» Work to be completed:
Write the data below out exactly as it stands. Do not include the pictures.

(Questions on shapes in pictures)
-- START --

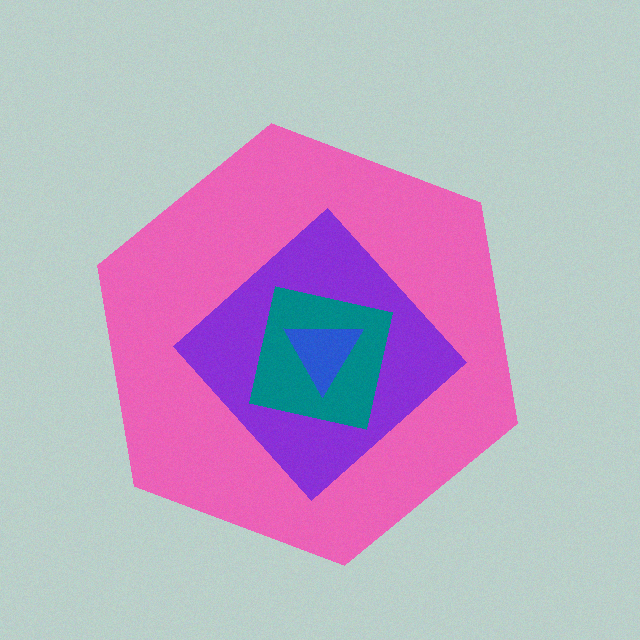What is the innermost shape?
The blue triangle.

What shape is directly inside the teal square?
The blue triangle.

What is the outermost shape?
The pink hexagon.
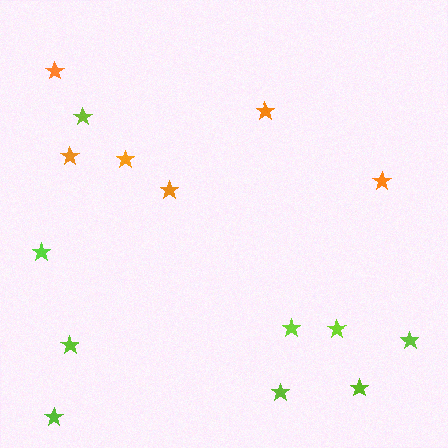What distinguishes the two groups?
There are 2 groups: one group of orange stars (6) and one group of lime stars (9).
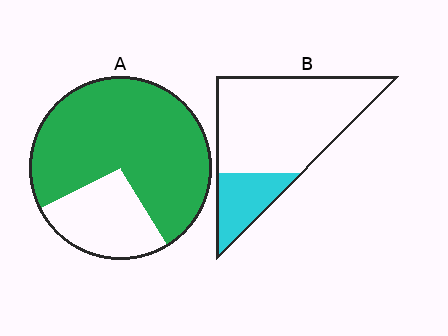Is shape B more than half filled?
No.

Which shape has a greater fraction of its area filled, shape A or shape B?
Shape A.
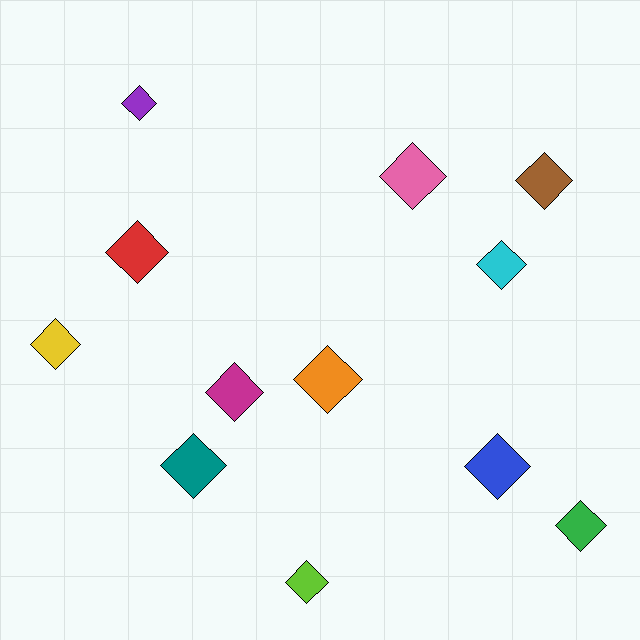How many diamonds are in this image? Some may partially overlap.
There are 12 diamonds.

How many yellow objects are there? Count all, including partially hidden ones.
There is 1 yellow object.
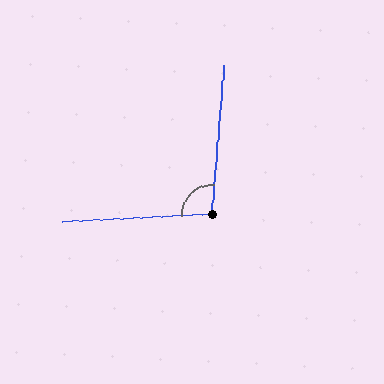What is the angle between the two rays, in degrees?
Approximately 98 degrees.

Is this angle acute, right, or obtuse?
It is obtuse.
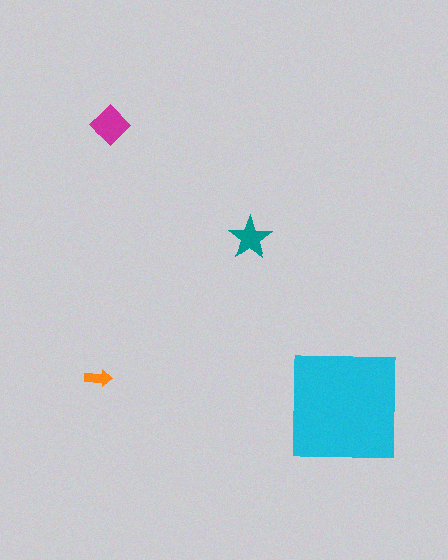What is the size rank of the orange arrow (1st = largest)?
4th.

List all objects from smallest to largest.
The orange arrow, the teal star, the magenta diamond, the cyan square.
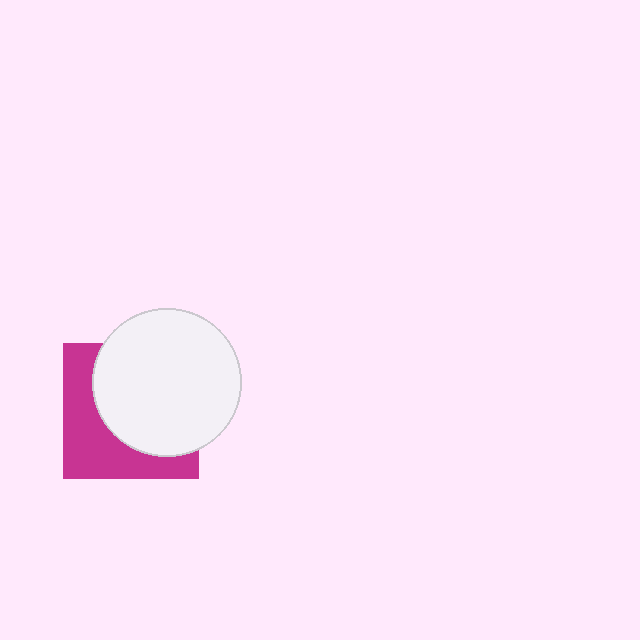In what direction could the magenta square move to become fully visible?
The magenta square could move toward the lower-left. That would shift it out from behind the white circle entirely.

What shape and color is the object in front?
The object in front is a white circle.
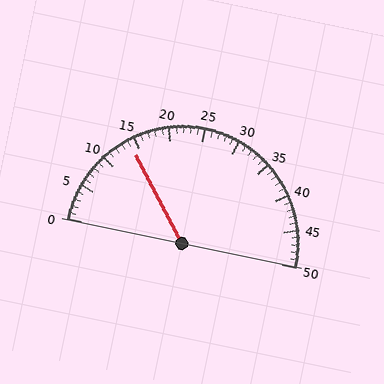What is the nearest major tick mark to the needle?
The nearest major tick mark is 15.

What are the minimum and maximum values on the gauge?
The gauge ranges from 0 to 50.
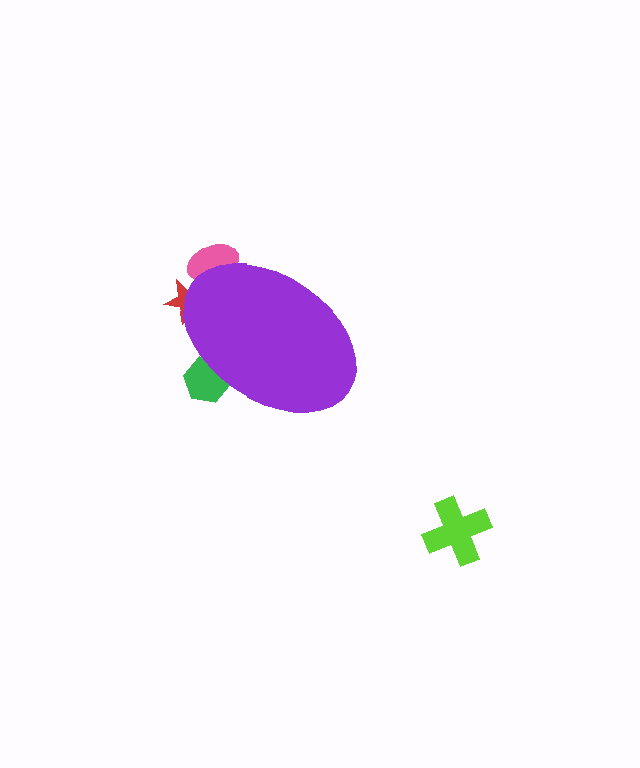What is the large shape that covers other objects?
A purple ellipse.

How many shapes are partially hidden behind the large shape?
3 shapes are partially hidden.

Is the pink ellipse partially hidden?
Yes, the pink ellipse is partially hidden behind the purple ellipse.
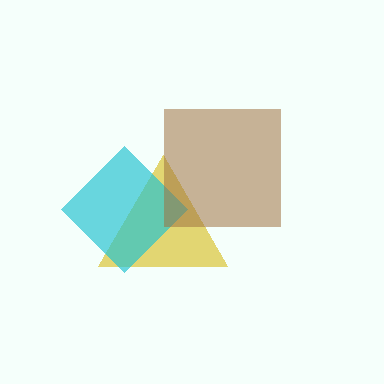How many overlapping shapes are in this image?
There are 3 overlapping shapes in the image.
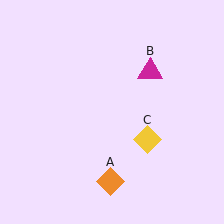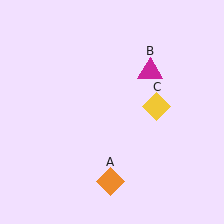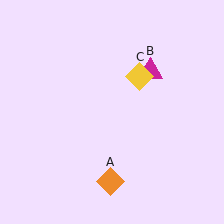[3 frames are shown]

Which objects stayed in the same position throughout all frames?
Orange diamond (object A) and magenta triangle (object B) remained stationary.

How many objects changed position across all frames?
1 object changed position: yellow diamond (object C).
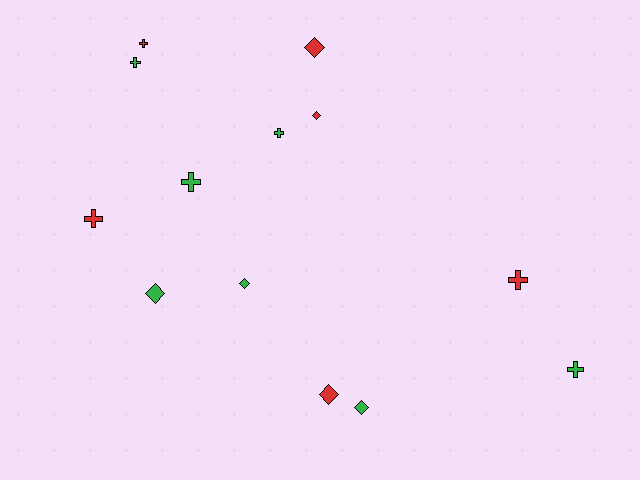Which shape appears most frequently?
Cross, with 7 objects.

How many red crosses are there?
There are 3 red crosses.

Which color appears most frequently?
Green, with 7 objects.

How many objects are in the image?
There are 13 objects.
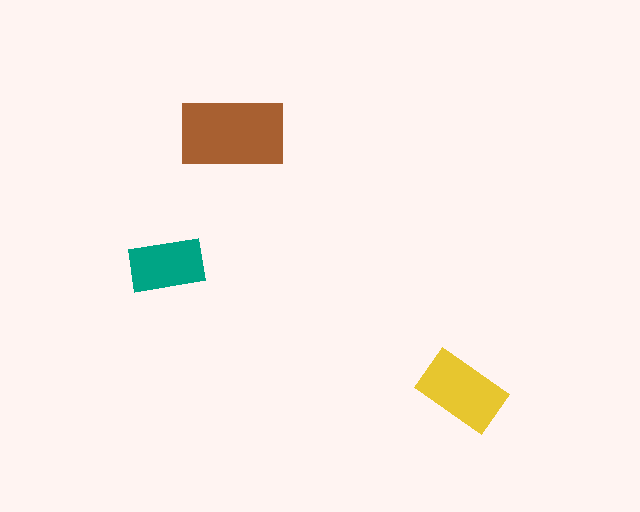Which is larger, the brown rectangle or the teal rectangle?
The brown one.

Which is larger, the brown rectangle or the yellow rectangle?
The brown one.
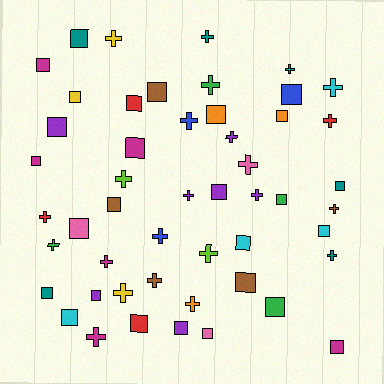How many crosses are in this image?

-- END --

» Expected answer:
What is the innermost shape?
The blue triangle.

What shape is directly inside the teal square?
The blue triangle.

What is the outermost shape?
The pink hexagon.
What distinguishes the two groups?
There are 2 groups: one group of orange stars (6) and one group of lime stars (9).
Is shape B more than half filled?
No.

Which shape has a greater fraction of its area filled, shape A or shape B?
Shape A.
How many diamonds are in this image? Some may partially overlap.
There are 12 diamonds.

How many yellow objects are there? Count all, including partially hidden ones.
There is 1 yellow object.
What is the angle between the two rays, in degrees?
Approximately 98 degrees.

Is this angle acute, right, or obtuse?
It is obtuse.
What is the size rank of the orange arrow (1st = largest)?
4th.

List all objects from smallest to largest.
The orange arrow, the teal star, the magenta diamond, the cyan square.
In what direction could the magenta square move to become fully visible?
The magenta square could move toward the lower-left. That would shift it out from behind the white circle entirely.

What shape and color is the object in front?
The object in front is a white circle.
What is the nearest major tick mark to the needle?
The nearest major tick mark is 15.

What are the minimum and maximum values on the gauge?
The gauge ranges from 0 to 50.
What is the large shape that covers other objects?
A purple ellipse.

How many shapes are partially hidden behind the large shape?
3 shapes are partially hidden.

Is the pink ellipse partially hidden?
Yes, the pink ellipse is partially hidden behind the purple ellipse.
How many overlapping shapes are in this image?
There are 3 overlapping shapes in the image.
[3 frames are shown]

Which objects stayed in the same position throughout all frames?
Orange diamond (object A) and magenta triangle (object B) remained stationary.

How many objects changed position across all frames?
1 object changed position: yellow diamond (object C).
Which shape appears most frequently?
Cross, with 7 objects.

How many red crosses are there?
There are 3 red crosses.

Which color appears most frequently?
Green, with 7 objects.

How many objects are in the image?
There are 13 objects.
Which is larger, the brown rectangle or the teal rectangle?
The brown one.

Which is larger, the brown rectangle or the yellow rectangle?
The brown one.
How many crosses are in this image?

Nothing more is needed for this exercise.